_Instructions for the task_: Word for word, copy all the data and drop the pictures.

_Data provided_:
|---|
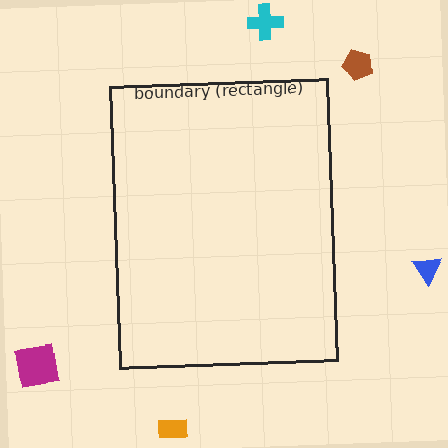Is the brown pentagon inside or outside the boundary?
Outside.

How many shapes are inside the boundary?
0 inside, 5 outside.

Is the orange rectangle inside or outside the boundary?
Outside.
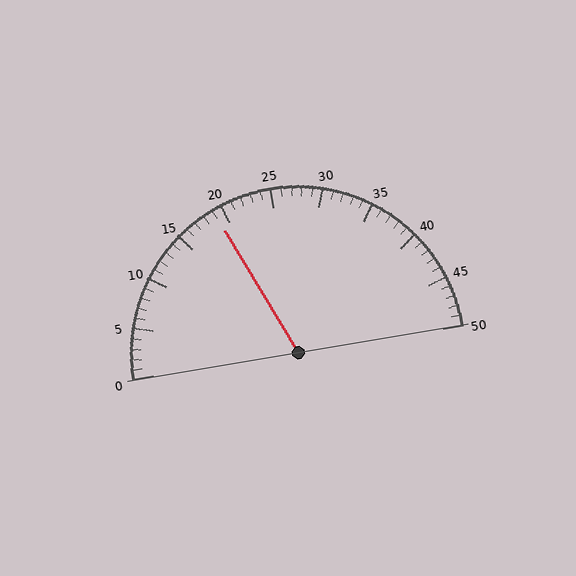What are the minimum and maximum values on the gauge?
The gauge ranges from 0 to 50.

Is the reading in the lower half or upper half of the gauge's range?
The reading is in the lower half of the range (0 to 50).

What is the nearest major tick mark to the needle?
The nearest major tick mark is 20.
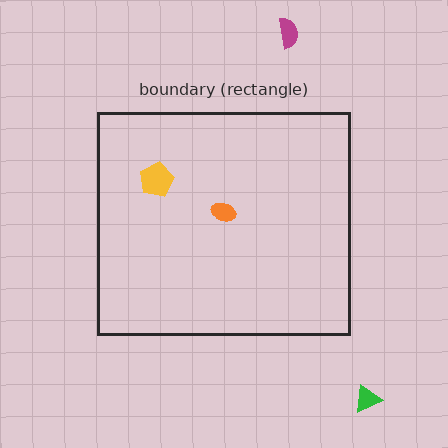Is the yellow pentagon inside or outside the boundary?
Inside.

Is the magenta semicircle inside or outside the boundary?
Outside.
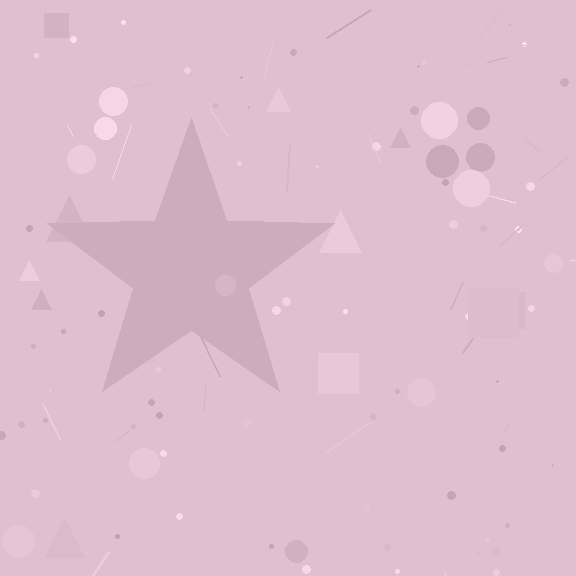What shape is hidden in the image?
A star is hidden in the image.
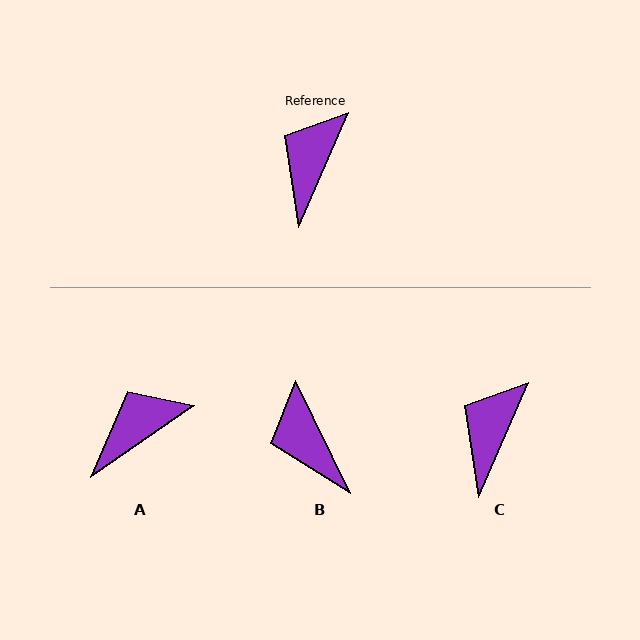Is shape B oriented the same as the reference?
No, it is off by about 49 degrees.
|---|
_Answer for the task_:
Is the brown pentagon inside or outside the boundary?
Outside.

How many shapes are inside the boundary?
0 inside, 5 outside.

Is the orange rectangle inside or outside the boundary?
Outside.
What are the minimum and maximum values on the gauge?
The gauge ranges from 0 to 50.

Is the reading in the lower half or upper half of the gauge's range?
The reading is in the lower half of the range (0 to 50).

What is the nearest major tick mark to the needle?
The nearest major tick mark is 20.
Is the yellow pentagon inside or outside the boundary?
Inside.

Is the magenta semicircle inside or outside the boundary?
Outside.
What shape is hidden in the image?
A star is hidden in the image.
Is shape B oriented the same as the reference?
No, it is off by about 49 degrees.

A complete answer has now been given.